---------- Supplied information

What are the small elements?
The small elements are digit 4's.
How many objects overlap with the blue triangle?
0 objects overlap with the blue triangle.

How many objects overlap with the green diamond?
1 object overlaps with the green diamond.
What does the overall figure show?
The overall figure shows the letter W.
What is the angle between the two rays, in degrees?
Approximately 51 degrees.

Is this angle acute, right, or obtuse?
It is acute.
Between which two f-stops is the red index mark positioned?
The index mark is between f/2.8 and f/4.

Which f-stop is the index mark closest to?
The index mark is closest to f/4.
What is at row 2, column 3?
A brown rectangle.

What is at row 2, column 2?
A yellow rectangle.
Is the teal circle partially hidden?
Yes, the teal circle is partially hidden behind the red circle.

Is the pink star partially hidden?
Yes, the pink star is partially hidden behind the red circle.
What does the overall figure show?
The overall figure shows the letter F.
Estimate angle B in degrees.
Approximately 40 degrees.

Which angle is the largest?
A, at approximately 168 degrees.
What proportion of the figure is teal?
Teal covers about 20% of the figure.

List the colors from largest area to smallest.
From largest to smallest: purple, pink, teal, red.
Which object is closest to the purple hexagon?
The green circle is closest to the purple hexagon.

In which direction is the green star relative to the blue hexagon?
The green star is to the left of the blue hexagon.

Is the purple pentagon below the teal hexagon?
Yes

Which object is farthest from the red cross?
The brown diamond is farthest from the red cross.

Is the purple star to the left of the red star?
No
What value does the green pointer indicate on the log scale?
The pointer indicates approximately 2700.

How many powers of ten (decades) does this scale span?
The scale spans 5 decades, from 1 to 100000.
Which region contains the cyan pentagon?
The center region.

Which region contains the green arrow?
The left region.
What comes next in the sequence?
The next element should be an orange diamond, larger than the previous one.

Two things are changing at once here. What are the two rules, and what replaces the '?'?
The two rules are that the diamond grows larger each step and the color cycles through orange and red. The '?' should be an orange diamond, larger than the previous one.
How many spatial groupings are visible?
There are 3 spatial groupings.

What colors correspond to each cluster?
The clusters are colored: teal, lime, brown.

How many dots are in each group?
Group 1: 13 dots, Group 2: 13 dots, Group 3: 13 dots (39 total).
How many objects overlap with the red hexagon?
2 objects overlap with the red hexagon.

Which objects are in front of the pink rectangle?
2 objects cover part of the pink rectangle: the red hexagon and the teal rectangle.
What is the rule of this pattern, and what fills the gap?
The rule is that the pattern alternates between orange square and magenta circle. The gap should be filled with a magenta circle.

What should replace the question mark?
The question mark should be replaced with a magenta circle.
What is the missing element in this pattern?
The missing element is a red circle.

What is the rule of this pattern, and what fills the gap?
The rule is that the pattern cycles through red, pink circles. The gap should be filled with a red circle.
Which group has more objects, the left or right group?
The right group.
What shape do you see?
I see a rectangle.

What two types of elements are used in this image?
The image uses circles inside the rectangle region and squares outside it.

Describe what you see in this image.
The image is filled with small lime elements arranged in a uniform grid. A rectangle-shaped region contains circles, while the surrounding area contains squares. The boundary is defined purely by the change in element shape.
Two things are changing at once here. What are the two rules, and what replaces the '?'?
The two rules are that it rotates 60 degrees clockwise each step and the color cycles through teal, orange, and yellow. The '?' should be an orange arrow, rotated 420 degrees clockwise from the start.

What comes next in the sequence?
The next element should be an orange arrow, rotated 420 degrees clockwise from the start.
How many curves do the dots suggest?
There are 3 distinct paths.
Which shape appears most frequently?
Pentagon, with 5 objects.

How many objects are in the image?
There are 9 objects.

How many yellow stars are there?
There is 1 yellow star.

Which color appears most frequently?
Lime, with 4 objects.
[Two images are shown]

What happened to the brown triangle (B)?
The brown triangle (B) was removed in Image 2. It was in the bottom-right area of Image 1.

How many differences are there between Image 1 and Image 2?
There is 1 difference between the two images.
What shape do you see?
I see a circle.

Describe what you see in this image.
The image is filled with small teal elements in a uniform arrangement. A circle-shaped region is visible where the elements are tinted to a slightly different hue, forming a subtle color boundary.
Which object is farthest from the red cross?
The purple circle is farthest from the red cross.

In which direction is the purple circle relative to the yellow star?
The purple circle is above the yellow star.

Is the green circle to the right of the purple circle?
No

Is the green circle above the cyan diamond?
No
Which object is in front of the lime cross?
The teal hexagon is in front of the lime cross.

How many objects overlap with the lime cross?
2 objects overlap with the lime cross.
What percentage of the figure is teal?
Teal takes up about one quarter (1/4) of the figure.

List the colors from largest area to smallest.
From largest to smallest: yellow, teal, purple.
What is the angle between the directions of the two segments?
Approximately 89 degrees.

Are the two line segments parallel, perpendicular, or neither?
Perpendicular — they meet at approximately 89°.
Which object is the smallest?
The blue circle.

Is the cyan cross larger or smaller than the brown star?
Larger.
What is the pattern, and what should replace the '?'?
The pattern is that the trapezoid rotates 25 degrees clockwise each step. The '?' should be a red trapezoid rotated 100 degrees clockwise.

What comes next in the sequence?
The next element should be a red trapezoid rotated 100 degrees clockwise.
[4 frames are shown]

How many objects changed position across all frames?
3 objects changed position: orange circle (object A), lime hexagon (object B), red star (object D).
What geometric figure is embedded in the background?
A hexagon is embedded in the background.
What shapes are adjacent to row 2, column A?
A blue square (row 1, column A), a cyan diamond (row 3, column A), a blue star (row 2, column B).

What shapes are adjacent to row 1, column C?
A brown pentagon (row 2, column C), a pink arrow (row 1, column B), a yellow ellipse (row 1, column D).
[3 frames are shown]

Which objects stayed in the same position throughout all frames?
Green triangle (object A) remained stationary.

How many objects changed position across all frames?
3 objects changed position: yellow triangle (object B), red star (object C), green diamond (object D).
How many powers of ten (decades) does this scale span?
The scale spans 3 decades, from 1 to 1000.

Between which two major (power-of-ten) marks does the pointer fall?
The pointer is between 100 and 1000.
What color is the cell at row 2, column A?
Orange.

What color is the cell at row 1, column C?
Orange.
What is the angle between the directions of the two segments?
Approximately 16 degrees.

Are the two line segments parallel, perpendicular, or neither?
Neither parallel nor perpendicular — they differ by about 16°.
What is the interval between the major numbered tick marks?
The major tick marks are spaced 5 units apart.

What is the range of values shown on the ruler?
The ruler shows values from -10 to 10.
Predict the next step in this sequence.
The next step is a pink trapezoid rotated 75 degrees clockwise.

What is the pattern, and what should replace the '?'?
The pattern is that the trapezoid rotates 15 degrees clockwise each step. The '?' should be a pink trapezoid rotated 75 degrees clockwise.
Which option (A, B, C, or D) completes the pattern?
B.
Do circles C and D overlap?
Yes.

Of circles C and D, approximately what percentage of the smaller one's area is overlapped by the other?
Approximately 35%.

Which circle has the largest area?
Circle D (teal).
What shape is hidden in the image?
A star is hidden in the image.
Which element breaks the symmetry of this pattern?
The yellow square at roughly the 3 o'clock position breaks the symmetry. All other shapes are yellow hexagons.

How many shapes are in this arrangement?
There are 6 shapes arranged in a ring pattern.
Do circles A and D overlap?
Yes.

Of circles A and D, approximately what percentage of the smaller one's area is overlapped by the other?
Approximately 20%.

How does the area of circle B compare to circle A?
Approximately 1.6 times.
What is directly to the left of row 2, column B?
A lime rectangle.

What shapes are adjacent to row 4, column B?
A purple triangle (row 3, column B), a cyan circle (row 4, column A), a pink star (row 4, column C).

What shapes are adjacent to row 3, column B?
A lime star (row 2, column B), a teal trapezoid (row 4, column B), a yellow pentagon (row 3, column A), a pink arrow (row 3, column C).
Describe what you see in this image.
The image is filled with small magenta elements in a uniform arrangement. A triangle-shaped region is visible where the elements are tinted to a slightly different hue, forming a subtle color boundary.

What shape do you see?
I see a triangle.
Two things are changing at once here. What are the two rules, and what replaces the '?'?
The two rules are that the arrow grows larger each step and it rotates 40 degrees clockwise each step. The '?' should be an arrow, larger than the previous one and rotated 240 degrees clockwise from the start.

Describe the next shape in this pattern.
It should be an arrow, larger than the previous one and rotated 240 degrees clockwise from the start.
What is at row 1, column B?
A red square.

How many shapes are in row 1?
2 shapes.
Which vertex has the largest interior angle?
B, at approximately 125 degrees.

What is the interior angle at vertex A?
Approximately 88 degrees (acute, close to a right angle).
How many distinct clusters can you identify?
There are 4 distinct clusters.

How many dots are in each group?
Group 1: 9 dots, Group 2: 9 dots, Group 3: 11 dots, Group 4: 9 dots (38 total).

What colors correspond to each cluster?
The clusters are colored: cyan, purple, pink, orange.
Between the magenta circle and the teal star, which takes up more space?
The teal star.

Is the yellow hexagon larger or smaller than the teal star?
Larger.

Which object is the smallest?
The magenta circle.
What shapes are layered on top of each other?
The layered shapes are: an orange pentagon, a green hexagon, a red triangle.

--------------------

What needs to be done:
Repeat exactly the lines from the one that contains "How many differences" through the one that contains "[4 frames are shown]", and only those.

Finished exercise:
How many differences are there between Image 1 and Image 2?
There is 1 difference between the two images.
What shape do you see?
I see a circle.

Describe what you see in this image.
The image is filled with small teal elements in a uniform arrangement. A circle-shaped region is visible where the elements are tinted to a slightly different hue, forming a subtle color boundary.
Which object is farthest from the red cross?
The purple circle is farthest from the red cross.

In which direction is the purple circle relative to the yellow star?
The purple circle is above the yellow star.

Is the green circle to the right of the purple circle?
No

Is the green circle above the cyan diamond?
No
Which object is in front of the lime cross?
The teal hexagon is in front of the lime cross.

How many objects overlap with the lime cross?
2 objects overlap with the lime cross.
What percentage of the figure is teal?
Teal takes up about one quarter (1/4) of the figure.

List the colors from largest area to smallest.
From largest to smallest: yellow, teal, purple.
What is the angle between the directions of the two segments?
Approximately 89 degrees.

Are the two line segments parallel, perpendicular, or neither?
Perpendicular — they meet at approximately 89°.
Which object is the smallest?
The blue circle.

Is the cyan cross larger or smaller than the brown star?
Larger.
What is the pattern, and what should replace the '?'?
The pattern is that the trapezoid rotates 25 degrees clockwise each step. The '?' should be a red trapezoid rotated 100 degrees clockwise.

What comes next in the sequence?
The next element should be a red trapezoid rotated 100 degrees clockwise.
[4 frames are shown]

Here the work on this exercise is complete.